#### TASK
Write the records out again exactly, leaving no images in.

#### INPUT ROWS
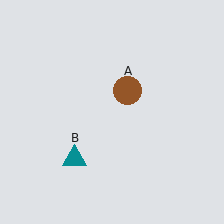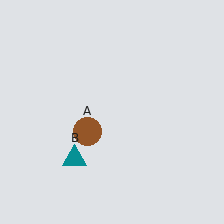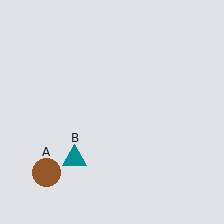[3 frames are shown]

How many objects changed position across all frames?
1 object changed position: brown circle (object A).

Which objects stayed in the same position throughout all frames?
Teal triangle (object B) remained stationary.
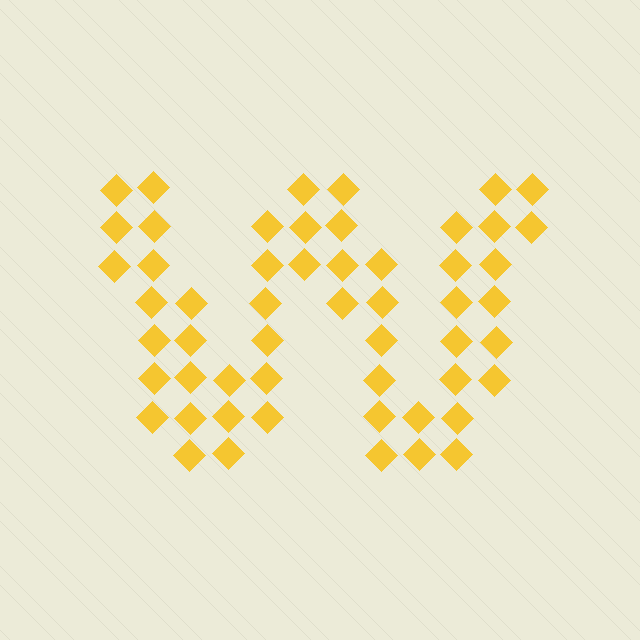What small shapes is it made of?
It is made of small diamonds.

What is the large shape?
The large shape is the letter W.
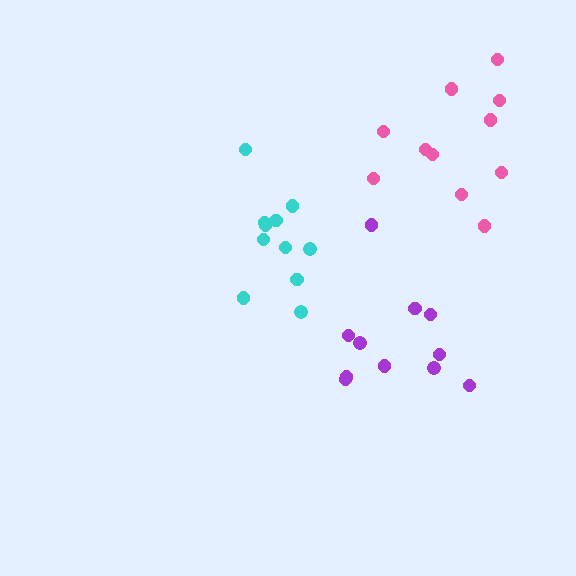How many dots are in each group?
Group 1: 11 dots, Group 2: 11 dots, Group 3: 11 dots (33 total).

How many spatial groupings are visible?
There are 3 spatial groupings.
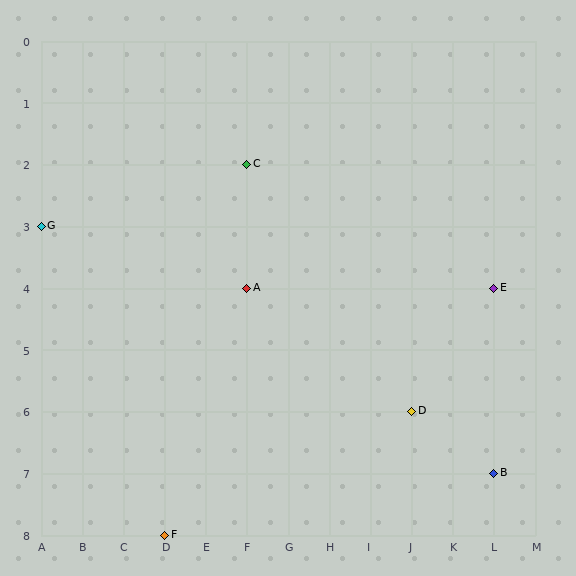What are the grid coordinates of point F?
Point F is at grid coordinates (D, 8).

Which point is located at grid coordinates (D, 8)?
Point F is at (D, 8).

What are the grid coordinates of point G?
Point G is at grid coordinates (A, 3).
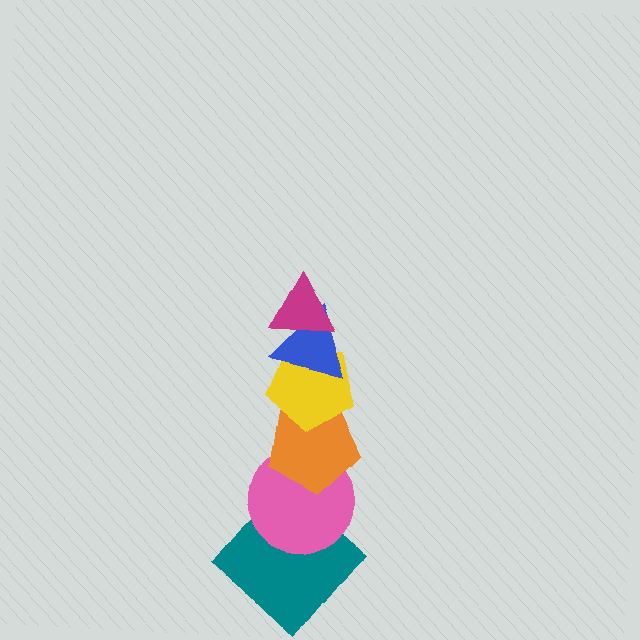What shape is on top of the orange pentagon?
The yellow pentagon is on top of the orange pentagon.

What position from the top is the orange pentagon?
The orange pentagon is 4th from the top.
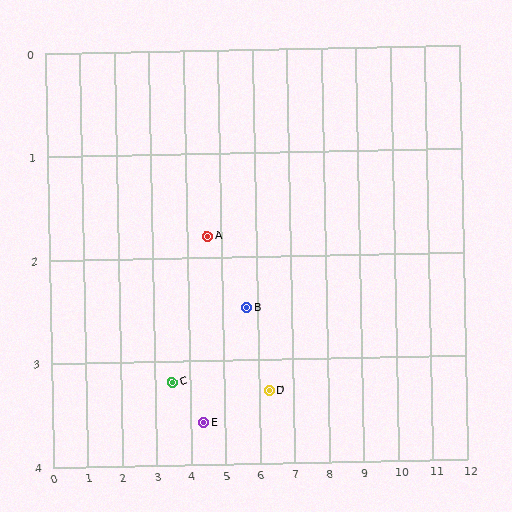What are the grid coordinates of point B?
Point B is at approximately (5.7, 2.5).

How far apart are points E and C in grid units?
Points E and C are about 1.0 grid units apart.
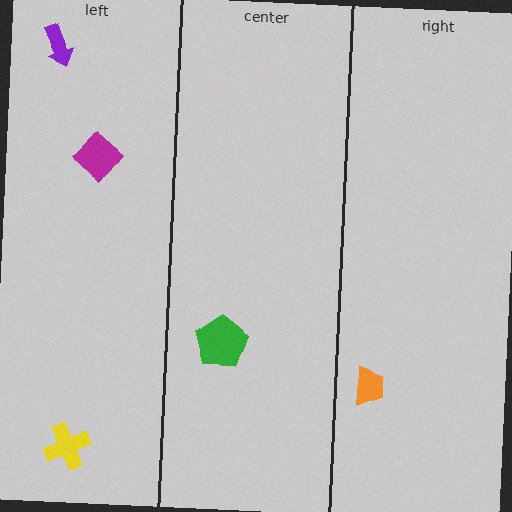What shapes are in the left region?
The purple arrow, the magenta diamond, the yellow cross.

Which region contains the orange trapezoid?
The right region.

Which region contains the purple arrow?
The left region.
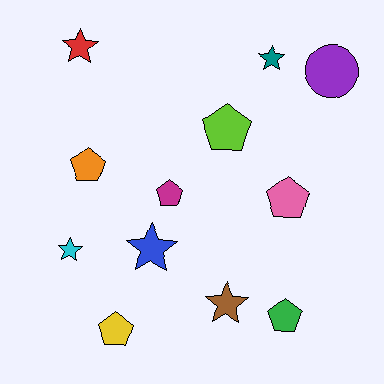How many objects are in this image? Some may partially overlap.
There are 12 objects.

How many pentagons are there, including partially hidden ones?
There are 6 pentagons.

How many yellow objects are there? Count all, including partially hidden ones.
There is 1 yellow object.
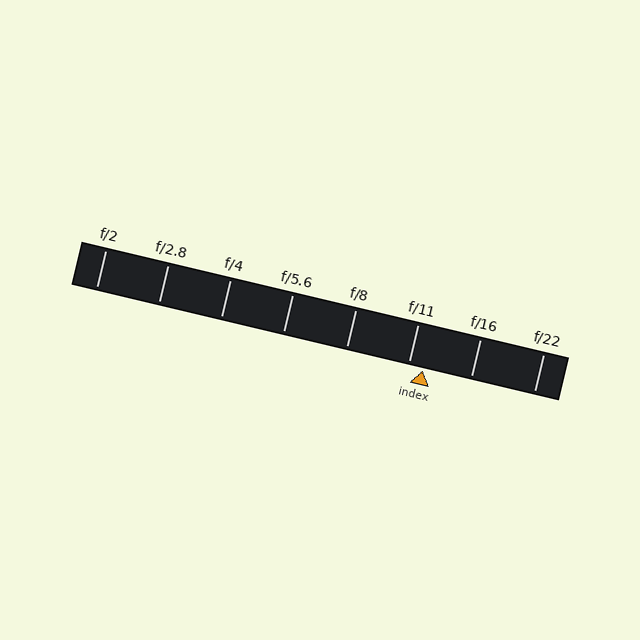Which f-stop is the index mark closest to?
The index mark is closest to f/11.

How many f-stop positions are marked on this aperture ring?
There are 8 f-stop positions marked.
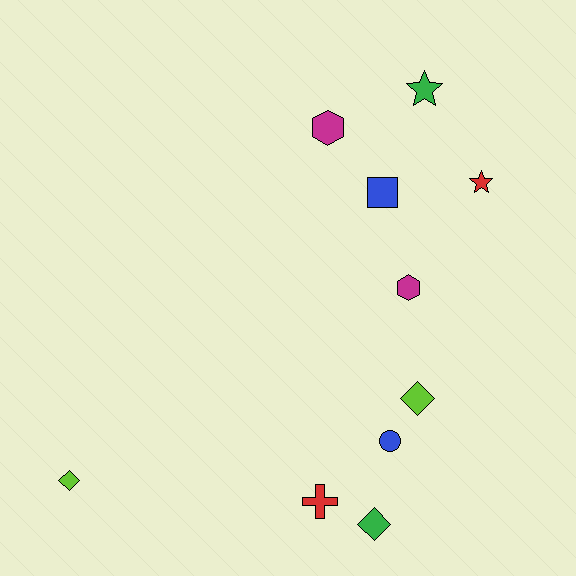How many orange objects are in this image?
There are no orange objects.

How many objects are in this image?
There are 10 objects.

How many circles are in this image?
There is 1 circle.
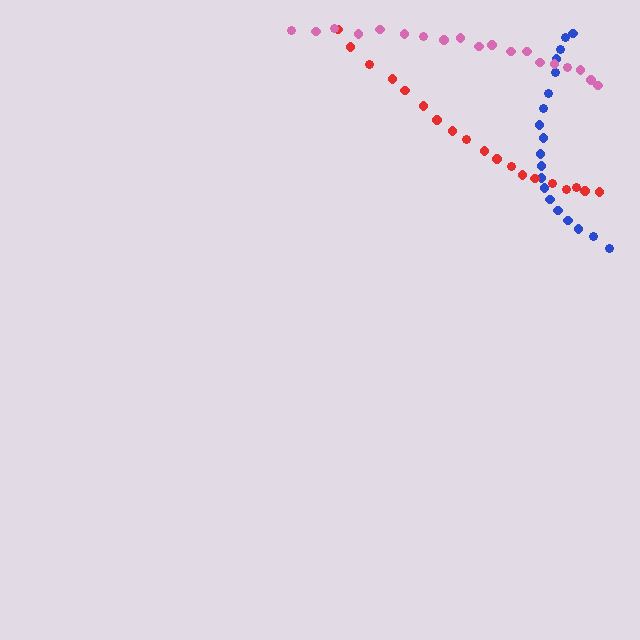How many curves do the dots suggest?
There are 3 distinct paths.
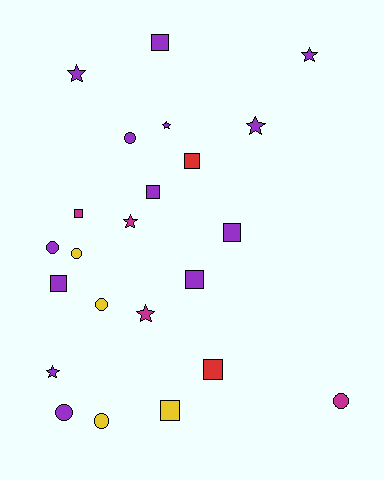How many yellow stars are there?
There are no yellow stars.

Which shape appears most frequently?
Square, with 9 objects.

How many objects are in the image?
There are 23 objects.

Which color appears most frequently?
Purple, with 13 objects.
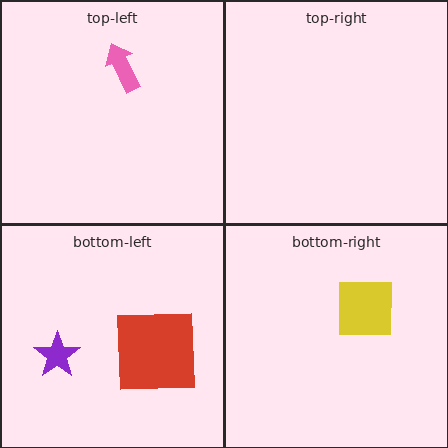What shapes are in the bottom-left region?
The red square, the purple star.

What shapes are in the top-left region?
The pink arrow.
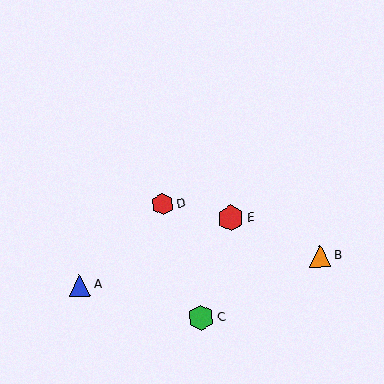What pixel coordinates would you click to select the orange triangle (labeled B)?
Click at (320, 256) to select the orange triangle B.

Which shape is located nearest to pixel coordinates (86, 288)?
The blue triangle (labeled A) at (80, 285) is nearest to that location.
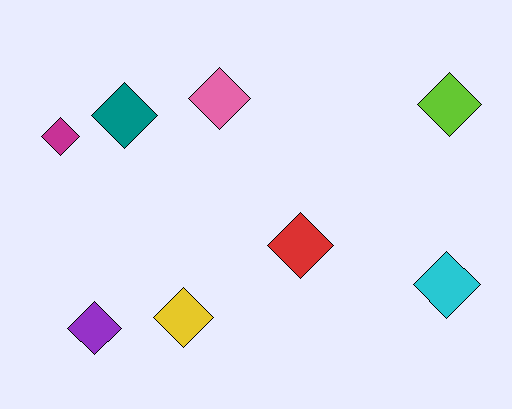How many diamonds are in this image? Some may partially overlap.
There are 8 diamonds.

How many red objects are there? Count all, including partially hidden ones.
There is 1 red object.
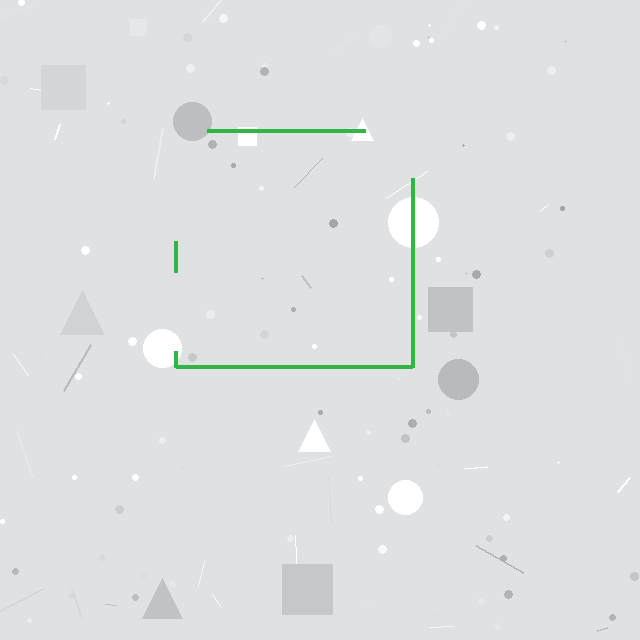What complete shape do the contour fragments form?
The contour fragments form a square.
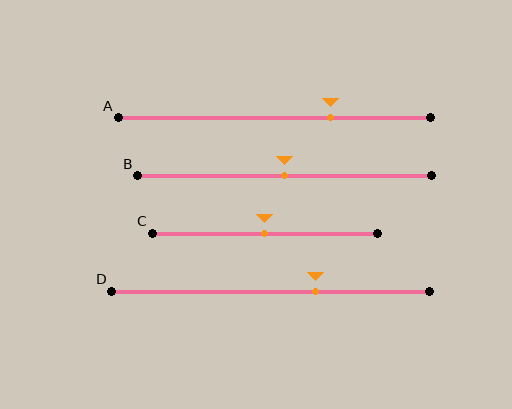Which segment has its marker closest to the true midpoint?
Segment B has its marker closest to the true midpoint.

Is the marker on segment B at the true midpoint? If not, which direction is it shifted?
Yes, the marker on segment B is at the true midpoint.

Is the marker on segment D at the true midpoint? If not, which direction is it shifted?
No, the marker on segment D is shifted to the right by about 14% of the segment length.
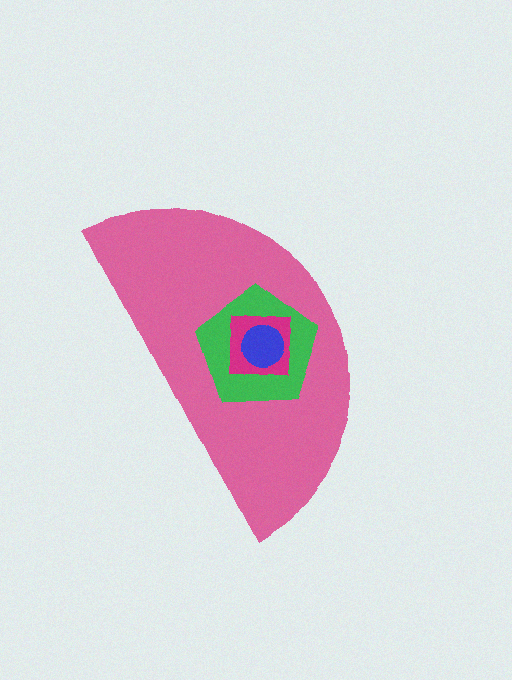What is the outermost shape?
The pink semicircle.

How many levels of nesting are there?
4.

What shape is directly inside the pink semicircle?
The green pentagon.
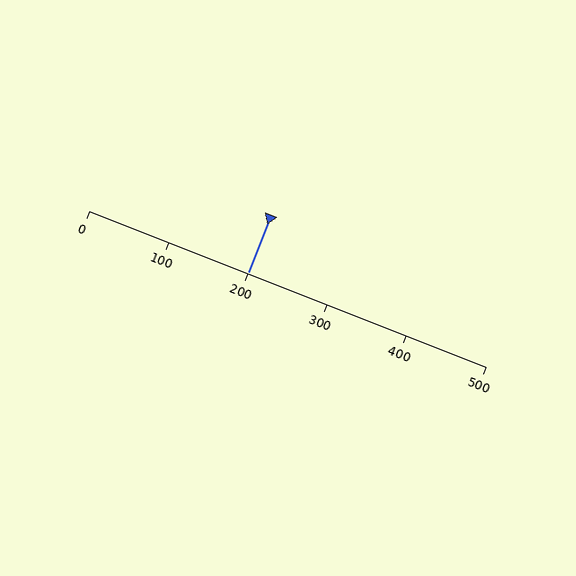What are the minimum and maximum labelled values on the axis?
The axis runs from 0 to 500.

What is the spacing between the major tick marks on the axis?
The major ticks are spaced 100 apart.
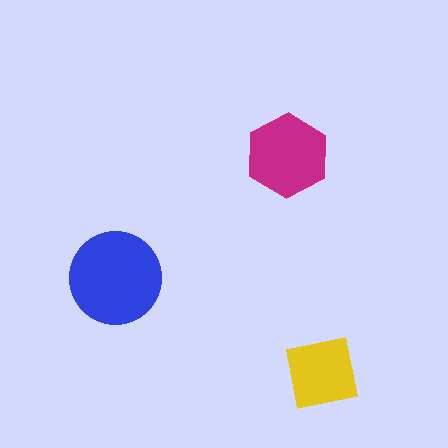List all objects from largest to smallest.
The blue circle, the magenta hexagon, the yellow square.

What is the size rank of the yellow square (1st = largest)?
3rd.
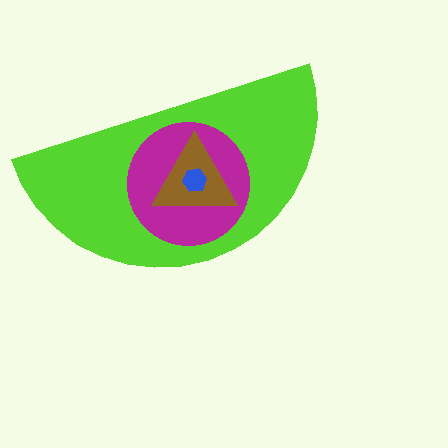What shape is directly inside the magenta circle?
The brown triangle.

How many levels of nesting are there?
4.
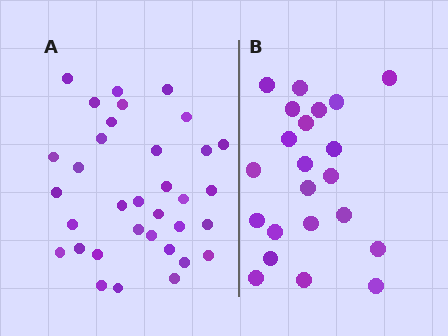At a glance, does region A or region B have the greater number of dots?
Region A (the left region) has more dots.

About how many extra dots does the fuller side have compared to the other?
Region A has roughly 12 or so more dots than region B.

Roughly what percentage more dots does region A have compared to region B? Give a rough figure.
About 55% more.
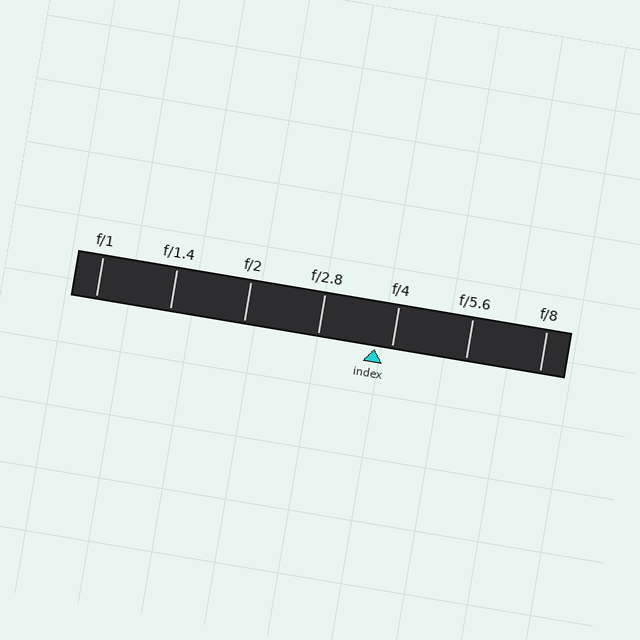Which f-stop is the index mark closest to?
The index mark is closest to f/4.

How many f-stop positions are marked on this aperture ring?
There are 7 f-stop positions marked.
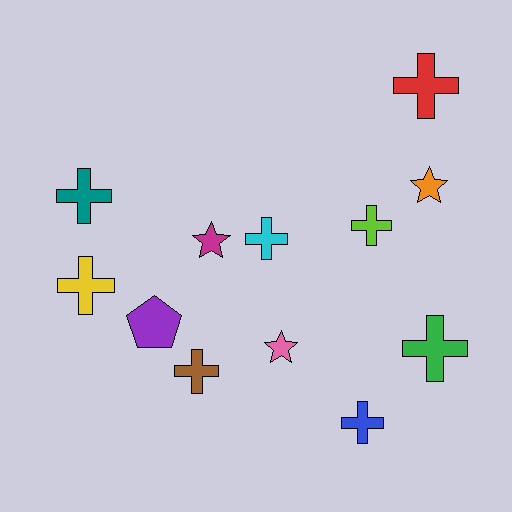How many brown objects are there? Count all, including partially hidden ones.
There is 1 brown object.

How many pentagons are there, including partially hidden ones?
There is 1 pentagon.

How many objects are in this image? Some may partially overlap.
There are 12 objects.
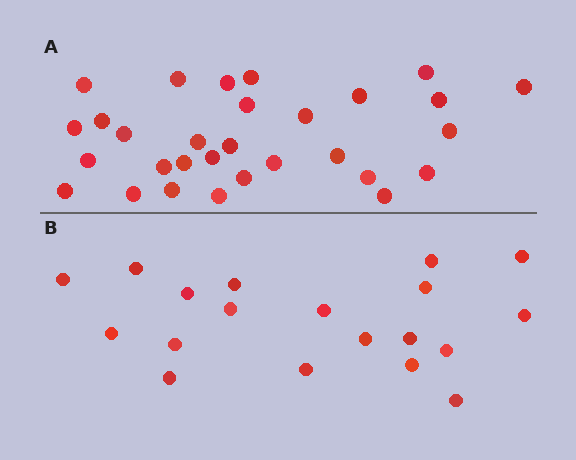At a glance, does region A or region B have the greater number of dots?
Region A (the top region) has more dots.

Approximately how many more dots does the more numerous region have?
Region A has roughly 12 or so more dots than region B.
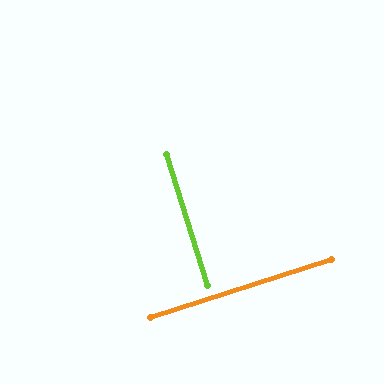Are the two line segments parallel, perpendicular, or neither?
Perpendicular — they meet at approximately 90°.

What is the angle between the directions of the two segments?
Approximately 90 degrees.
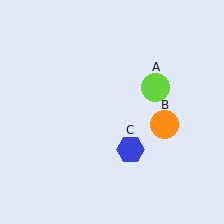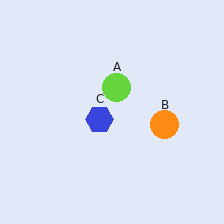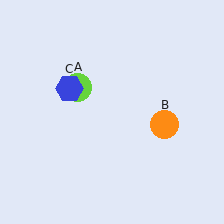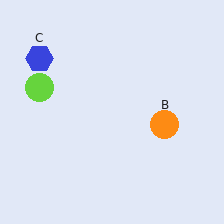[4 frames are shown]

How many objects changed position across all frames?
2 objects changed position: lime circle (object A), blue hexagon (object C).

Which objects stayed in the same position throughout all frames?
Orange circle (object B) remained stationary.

#### RESULT OF THIS EXERCISE
[3 frames are shown]

How many objects changed position across all frames?
1 object changed position: brown circle (object A).

Which objects stayed in the same position throughout all frames?
Teal triangle (object B) remained stationary.
What small shapes is it made of?
It is made of small diamonds.

What is the large shape?
The large shape is the letter W.
How many dots are in each group?
Group 1: 11 dots, Group 2: 11 dots, Group 3: 11 dots (33 total).

How many spatial groupings are visible?
There are 3 spatial groupings.
What are the grid coordinates of point F?
Point F is at grid coordinates (D, 8).

Which point is located at grid coordinates (D, 8)?
Point F is at (D, 8).

What are the grid coordinates of point G?
Point G is at grid coordinates (A, 3).
What shape is on top of the orange pentagon?
The yellow pentagon is on top of the orange pentagon.

What position from the top is the orange pentagon?
The orange pentagon is 4th from the top.
What are the grid coordinates of point B?
Point B is at approximately (5.7, 2.5).

How far apart are points E and C in grid units?
Points E and C are about 1.0 grid units apart.
What shapes are in the left region?
The purple arrow, the magenta diamond, the yellow cross.

Which region contains the orange trapezoid?
The right region.

Which region contains the purple arrow?
The left region.
How many objects are in this image? Some may partially overlap.
There are 12 objects.

How many pentagons are there, including partially hidden ones?
There are 6 pentagons.

How many yellow objects are there? Count all, including partially hidden ones.
There is 1 yellow object.
Which f-stop is the index mark closest to?
The index mark is closest to f/11.

How many f-stop positions are marked on this aperture ring?
There are 8 f-stop positions marked.
How many orange objects are in this image?
There are no orange objects.

How many objects are in this image?
There are 10 objects.

How many circles are in this image?
There is 1 circle.
How many curves do the dots suggest?
There are 3 distinct paths.
How many yellow stars are there?
There are no yellow stars.

Which shape appears most frequently?
Square, with 9 objects.

How many objects are in the image?
There are 23 objects.

Which color appears most frequently?
Purple, with 13 objects.
What shapes are in the bottom-left region?
The red square, the purple star.

What shapes are in the top-left region?
The pink arrow.
What pixel coordinates would you click to select the orange triangle (labeled B)?
Click at (320, 256) to select the orange triangle B.

Which shape is located nearest to pixel coordinates (86, 288)?
The blue triangle (labeled A) at (80, 285) is nearest to that location.
How many diamonds are in this image? Some may partially overlap.
There are 8 diamonds.

How many red objects are there? Count all, including partially hidden ones.
There is 1 red object.
What complete shape do the contour fragments form?
The contour fragments form a square.
Which segment has its marker closest to the true midpoint?
Segment B has its marker closest to the true midpoint.

Is the marker on segment B at the true midpoint? If not, which direction is it shifted?
Yes, the marker on segment B is at the true midpoint.

Is the marker on segment D at the true midpoint? If not, which direction is it shifted?
No, the marker on segment D is shifted to the right by about 14% of the segment length.
What is the outermost shape?
The pink semicircle.

How many levels of nesting are there?
4.

What shape is directly inside the pink semicircle?
The green pentagon.
What are the minimum and maximum labelled values on the axis?
The axis runs from 0 to 500.

What is the spacing between the major tick marks on the axis?
The major ticks are spaced 100 apart.
List all objects from largest to smallest.
The blue circle, the magenta hexagon, the yellow square.

What is the size rank of the yellow square (1st = largest)?
3rd.
What shape is directly inside the magenta circle?
The brown triangle.

How many levels of nesting are there?
4.
At a glance, does region A or region B have the greater number of dots?
Region A (the left region) has more dots.

About how many extra dots does the fuller side have compared to the other?
Region A has roughly 12 or so more dots than region B.

Roughly what percentage more dots does region A have compared to region B? Give a rough figure.
About 55% more.
Which f-stop is the index mark closest to?
The index mark is closest to f/4.

How many f-stop positions are marked on this aperture ring?
There are 7 f-stop positions marked.
How many brown objects are there? Count all, including partially hidden ones.
There is 1 brown object.

How many pentagons are there, including partially hidden ones?
There is 1 pentagon.

How many objects are in this image? Some may partially overlap.
There are 12 objects.
At a glance, does region A or region B have the greater number of dots?
Region A (the top region) has more dots.

Approximately how many more dots does the more numerous region have?
Region A has roughly 12 or so more dots than region B.
Are the two line segments parallel, perpendicular, or neither?
Perpendicular — they meet at approximately 90°.

What is the angle between the directions of the two segments?
Approximately 90 degrees.
[4 frames are shown]

How many objects changed position across all frames?
2 objects changed position: lime circle (object A), blue hexagon (object C).

Which objects stayed in the same position throughout all frames?
Orange circle (object B) remained stationary.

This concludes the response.